Your assignment: Repeat the records in full. No pictures belong in the copy.

Stored data:
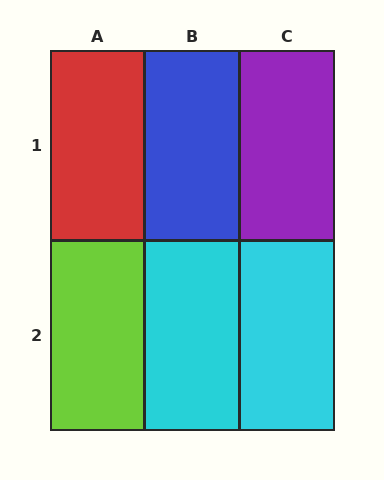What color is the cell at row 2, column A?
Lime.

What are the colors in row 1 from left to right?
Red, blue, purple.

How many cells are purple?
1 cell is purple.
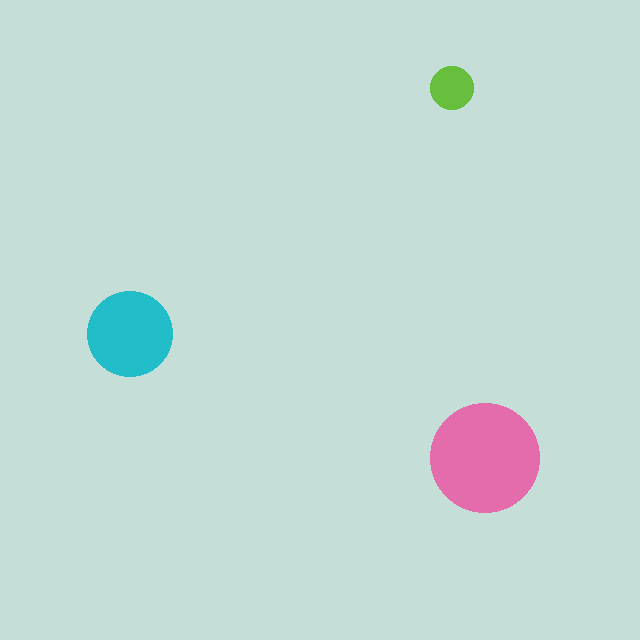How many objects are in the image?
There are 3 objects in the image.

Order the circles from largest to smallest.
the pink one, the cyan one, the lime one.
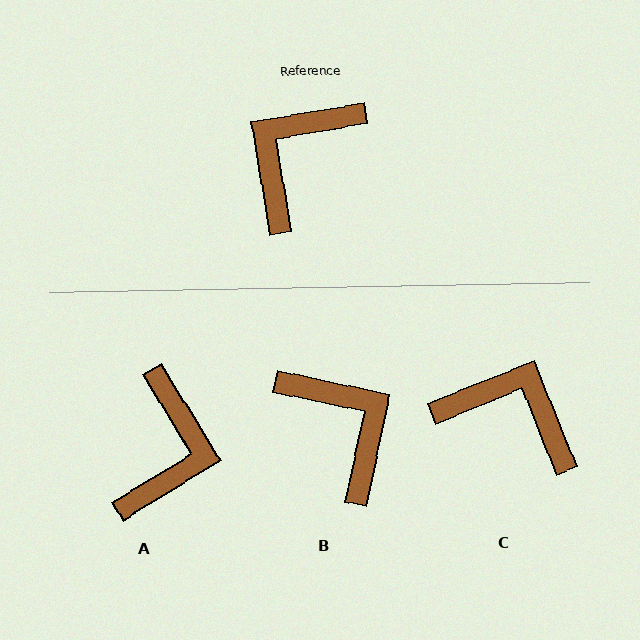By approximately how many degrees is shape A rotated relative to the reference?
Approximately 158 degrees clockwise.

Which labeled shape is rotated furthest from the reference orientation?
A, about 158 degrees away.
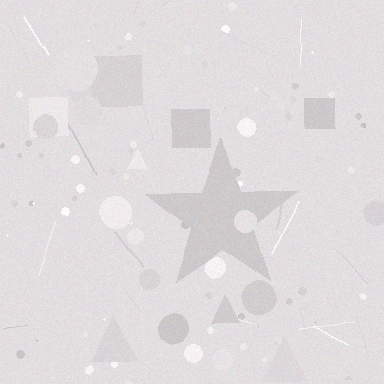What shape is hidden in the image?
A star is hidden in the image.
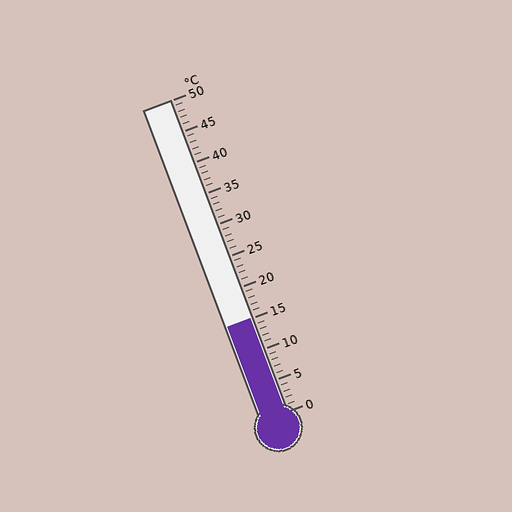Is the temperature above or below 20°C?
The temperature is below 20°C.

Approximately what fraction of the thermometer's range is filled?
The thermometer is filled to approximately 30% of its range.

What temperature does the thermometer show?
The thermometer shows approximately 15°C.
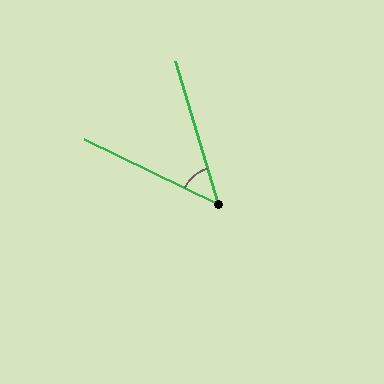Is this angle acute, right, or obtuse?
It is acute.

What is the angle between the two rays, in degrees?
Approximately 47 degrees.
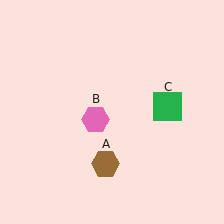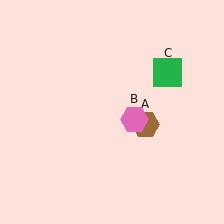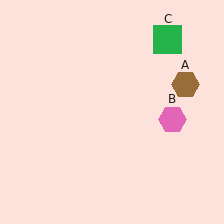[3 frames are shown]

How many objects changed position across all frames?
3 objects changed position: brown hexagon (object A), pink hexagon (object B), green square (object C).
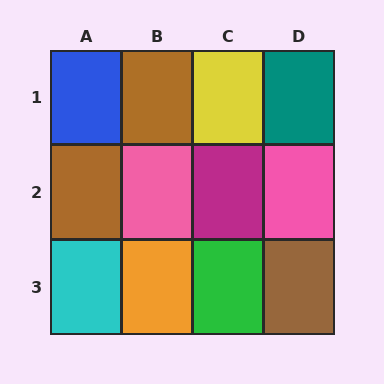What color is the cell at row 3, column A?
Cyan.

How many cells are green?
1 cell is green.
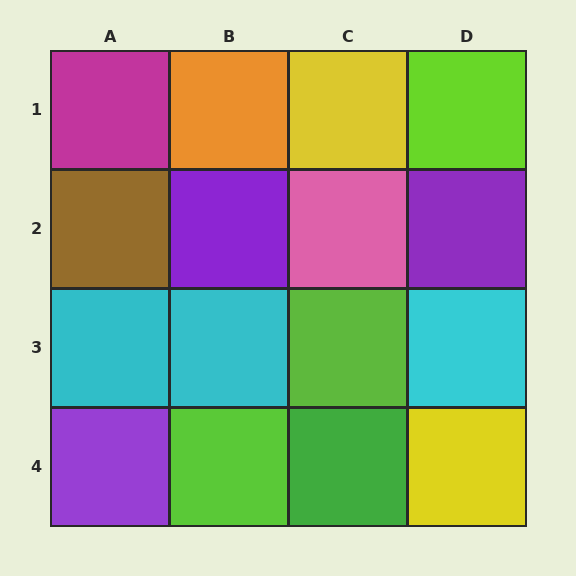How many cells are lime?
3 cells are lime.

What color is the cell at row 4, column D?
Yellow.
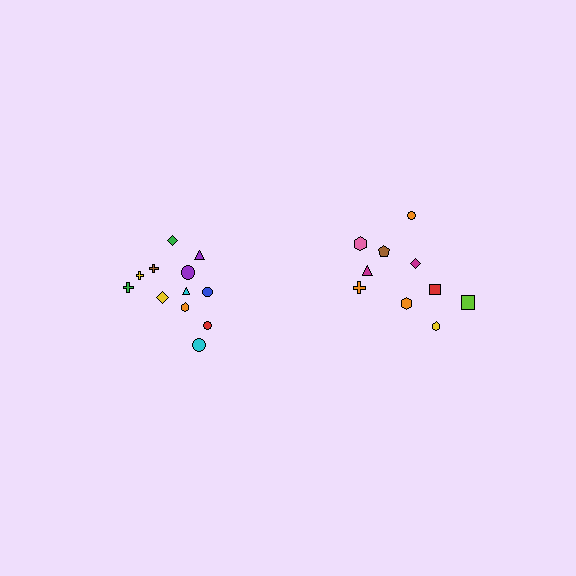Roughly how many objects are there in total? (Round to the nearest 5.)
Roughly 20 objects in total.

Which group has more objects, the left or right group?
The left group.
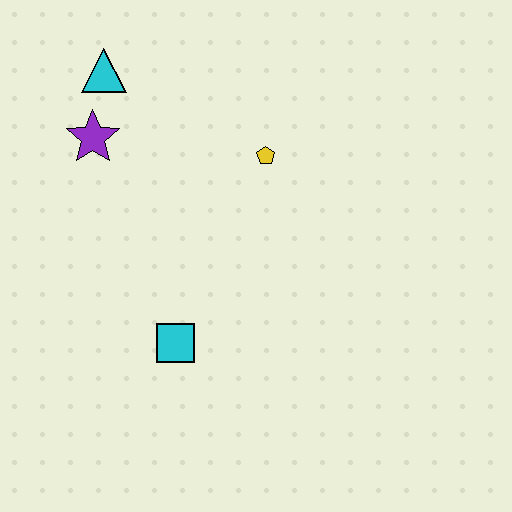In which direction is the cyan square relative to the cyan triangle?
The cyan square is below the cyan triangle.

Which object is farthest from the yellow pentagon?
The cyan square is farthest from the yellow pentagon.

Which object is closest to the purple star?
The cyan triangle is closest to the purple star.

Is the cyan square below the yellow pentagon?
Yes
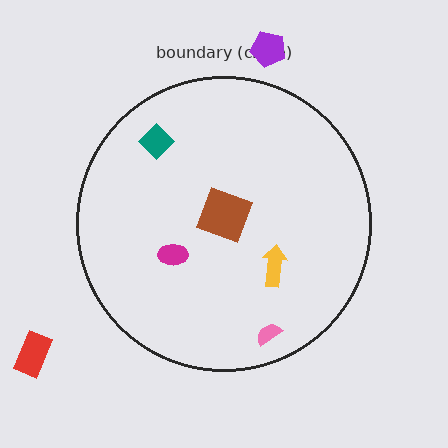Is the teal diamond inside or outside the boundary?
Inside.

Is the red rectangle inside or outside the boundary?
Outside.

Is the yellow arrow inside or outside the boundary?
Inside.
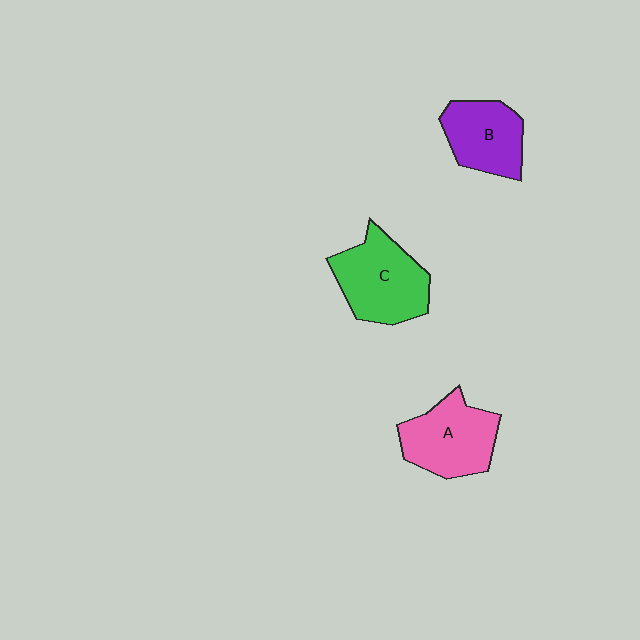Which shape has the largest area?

Task result:
What color is the cell at row 2, column A?
Lime.

What are the colors in row 1 from left to right?
Red, blue, purple.

How many cells are purple?
1 cell is purple.
How many objects are in the image?
There are 3 objects in the image.

Order the circles from largest to smallest.
the pink one, the cyan one, the lime one.
By approximately how many degrees is shape A rotated relative to the reference?
Approximately 158 degrees clockwise.

Which labeled shape is rotated furthest from the reference orientation?
A, about 158 degrees away.
What shape is hidden in the image?
A star is hidden in the image.
Is the temperature above or below 20°C?
The temperature is below 20°C.

Approximately what fraction of the thermometer's range is filled?
The thermometer is filled to approximately 30% of its range.

What temperature does the thermometer show?
The thermometer shows approximately 15°C.
Is this angle acute, right, or obtuse?
It is acute.

What is the angle between the two rays, in degrees?
Approximately 47 degrees.
[3 frames are shown]

How many objects changed position across all frames?
3 objects changed position: brown hexagon (object A), pink hexagon (object B), green square (object C).
What color is the cell at row 3, column A?
Cyan.

How many cells are green?
1 cell is green.
How many cells are lime?
3 cells are lime.

What color is the cell at row 4, column D?
Yellow.
Roughly how many objects are there in total? (Round to the nearest 5.)
Roughly 20 objects in total.

Which group has more objects, the left or right group?
The left group.
In which direction is the cyan square relative to the cyan triangle?
The cyan square is below the cyan triangle.

Which object is farthest from the yellow pentagon?
The cyan square is farthest from the yellow pentagon.

Which object is closest to the purple star?
The cyan triangle is closest to the purple star.

Is the cyan square below the yellow pentagon?
Yes
Is the teal diamond inside or outside the boundary?
Inside.

Is the red rectangle inside or outside the boundary?
Outside.

Is the yellow arrow inside or outside the boundary?
Inside.
Which shape has the largest area?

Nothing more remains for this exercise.